Information given ▸
┌────────
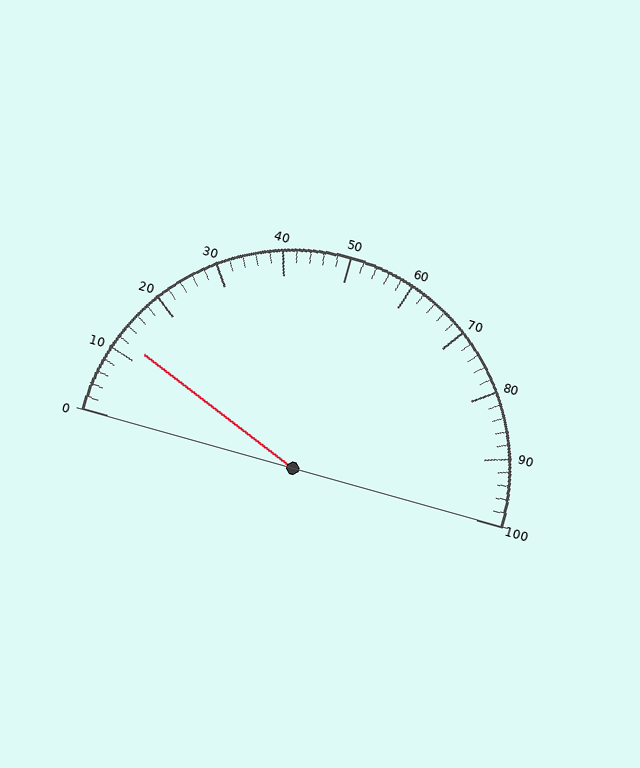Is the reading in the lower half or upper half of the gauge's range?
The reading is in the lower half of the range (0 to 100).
└────────
┌────────
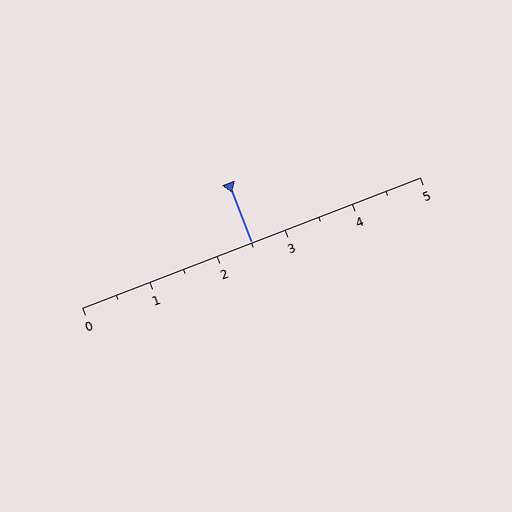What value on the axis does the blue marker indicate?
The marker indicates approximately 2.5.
└────────
┌────────
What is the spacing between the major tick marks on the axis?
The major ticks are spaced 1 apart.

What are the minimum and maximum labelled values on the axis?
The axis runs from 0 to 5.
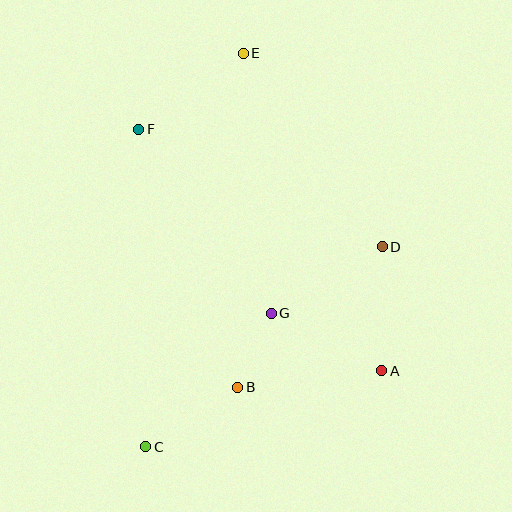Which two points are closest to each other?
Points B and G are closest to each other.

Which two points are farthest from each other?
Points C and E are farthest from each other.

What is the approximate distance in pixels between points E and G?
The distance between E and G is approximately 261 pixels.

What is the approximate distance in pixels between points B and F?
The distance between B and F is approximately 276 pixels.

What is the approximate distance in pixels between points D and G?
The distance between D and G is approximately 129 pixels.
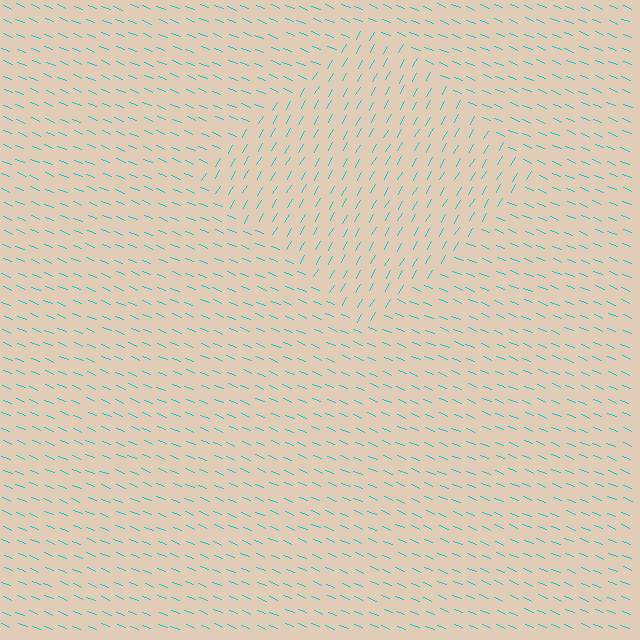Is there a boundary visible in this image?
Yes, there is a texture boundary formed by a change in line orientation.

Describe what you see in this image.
└────────
Written exercise ▸ Pictures are excluded. Repeat exactly the lines from the one containing "What is the approximate distance in pixels between points E" to the one containing "Describe what you see in this image.", inclusive.

The solution ▸
What is the approximate distance in pixels between points E and G?
The distance between E and G is approximately 261 pixels.

What is the approximate distance in pixels between points B and F?
The distance between B and F is approximately 276 pixels.

What is the approximate distance in pixels between points D and G?
The distance between D and G is approximately 129 pixels.
Is there a boundary visible in this image?
Yes, there is a texture boundary formed by a change in line orientation.

Describe what you see in this image.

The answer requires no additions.